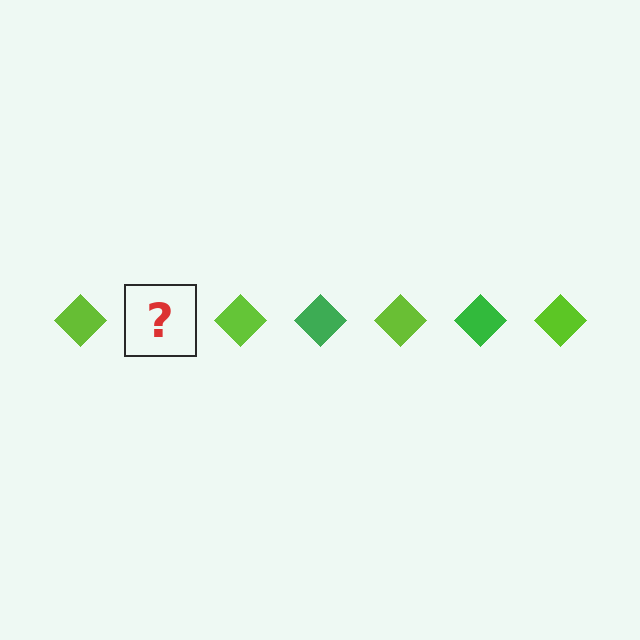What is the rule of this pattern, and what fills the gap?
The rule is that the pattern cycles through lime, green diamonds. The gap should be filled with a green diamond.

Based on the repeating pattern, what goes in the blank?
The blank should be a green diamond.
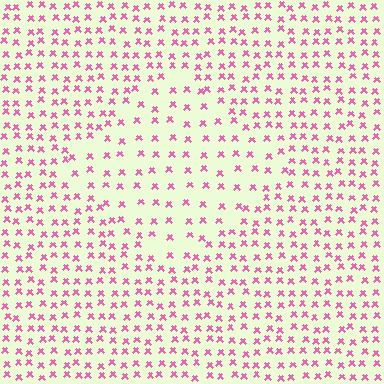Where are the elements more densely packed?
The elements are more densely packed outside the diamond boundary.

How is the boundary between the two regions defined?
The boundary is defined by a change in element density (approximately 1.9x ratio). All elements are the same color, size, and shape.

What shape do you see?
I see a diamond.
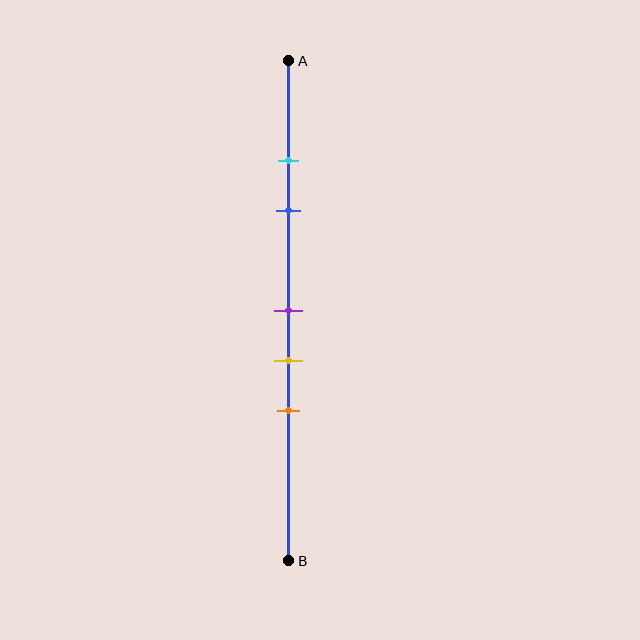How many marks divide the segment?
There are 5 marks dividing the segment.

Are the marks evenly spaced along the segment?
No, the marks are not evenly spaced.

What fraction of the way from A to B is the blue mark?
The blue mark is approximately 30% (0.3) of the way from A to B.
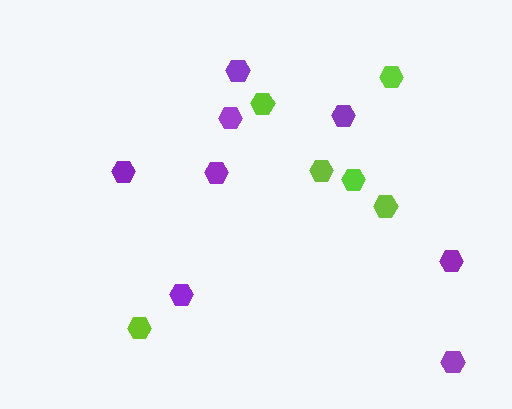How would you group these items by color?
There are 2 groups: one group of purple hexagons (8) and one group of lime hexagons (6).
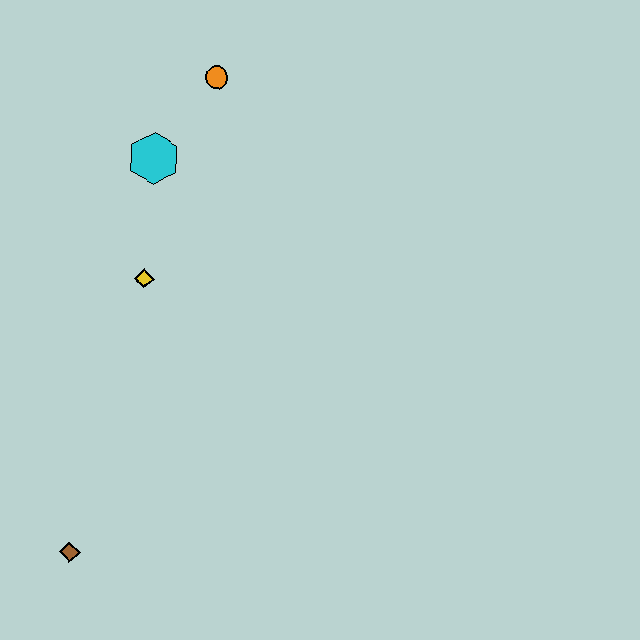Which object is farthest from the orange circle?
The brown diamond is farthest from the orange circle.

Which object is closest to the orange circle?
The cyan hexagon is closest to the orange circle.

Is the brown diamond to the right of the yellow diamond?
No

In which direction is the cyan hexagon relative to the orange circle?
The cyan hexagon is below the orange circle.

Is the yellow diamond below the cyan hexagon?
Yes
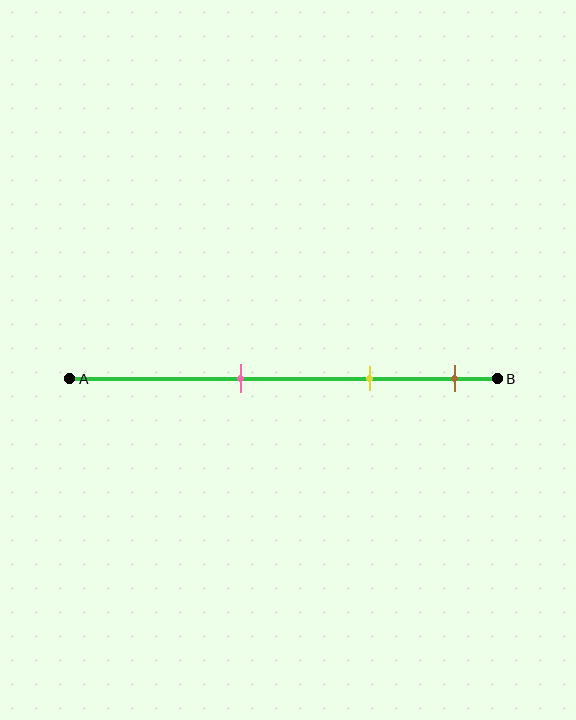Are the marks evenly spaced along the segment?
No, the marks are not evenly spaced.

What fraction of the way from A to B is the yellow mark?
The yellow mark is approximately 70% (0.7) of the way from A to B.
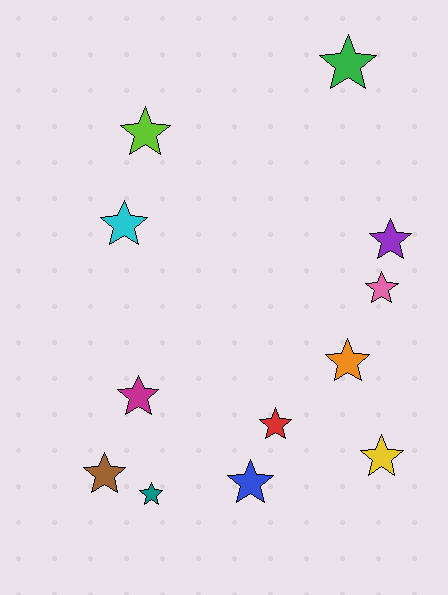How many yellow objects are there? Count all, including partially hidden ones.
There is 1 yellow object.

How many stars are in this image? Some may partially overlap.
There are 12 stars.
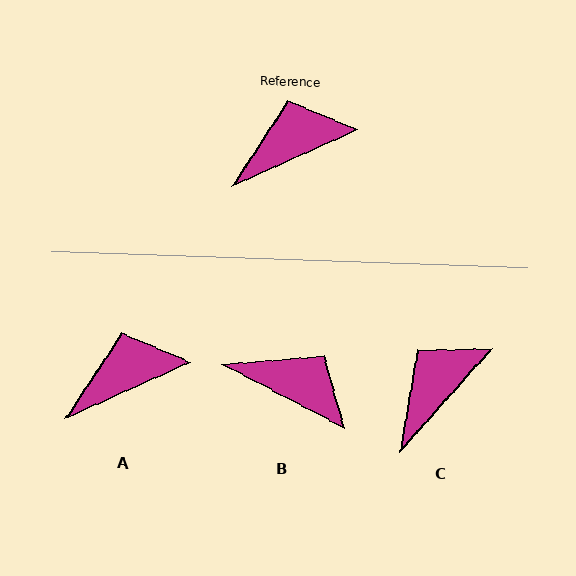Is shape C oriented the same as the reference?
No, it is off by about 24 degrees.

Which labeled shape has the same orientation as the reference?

◆ **What you need to do**
Produce an exact copy of each line of data, skipping embedded images.

◆ **Correct output**
What is the rule of this pattern, and what fills the gap?
The rule is that the pattern cycles through lime, green diamonds. The gap should be filled with a green diamond.

Based on the repeating pattern, what goes in the blank?
The blank should be a green diamond.
Where are the elements more densely packed?
The elements are more densely packed outside the diamond boundary.

How is the boundary between the two regions defined?
The boundary is defined by a change in element density (approximately 1.9x ratio). All elements are the same color, size, and shape.

What shape do you see?
I see a diamond.
How many marks divide the segment?
There are 5 marks dividing the segment.

Are the marks evenly spaced along the segment?
No, the marks are not evenly spaced.

What fraction of the way from A to B is the blue mark?
The blue mark is approximately 30% (0.3) of the way from A to B.
How would you group these items by color?
There are 2 groups: one group of purple hexagons (8) and one group of lime hexagons (6).
Which object is farthest from the orange circle?
The brown diamond is farthest from the orange circle.

Which object is closest to the orange circle?
The cyan hexagon is closest to the orange circle.

Is the brown diamond to the right of the yellow diamond?
No

In which direction is the cyan hexagon relative to the orange circle?
The cyan hexagon is below the orange circle.

Is the yellow diamond below the cyan hexagon?
Yes
Are the marks evenly spaced along the segment?
No, the marks are not evenly spaced.

What fraction of the way from A to B is the yellow mark?
The yellow mark is approximately 70% (0.7) of the way from A to B.
How many yellow objects are there? Count all, including partially hidden ones.
There is 1 yellow object.

How many stars are in this image? Some may partially overlap.
There are 12 stars.
Is shape C oriented the same as the reference?
No, it is off by about 24 degrees.

Which labeled shape has the same orientation as the reference?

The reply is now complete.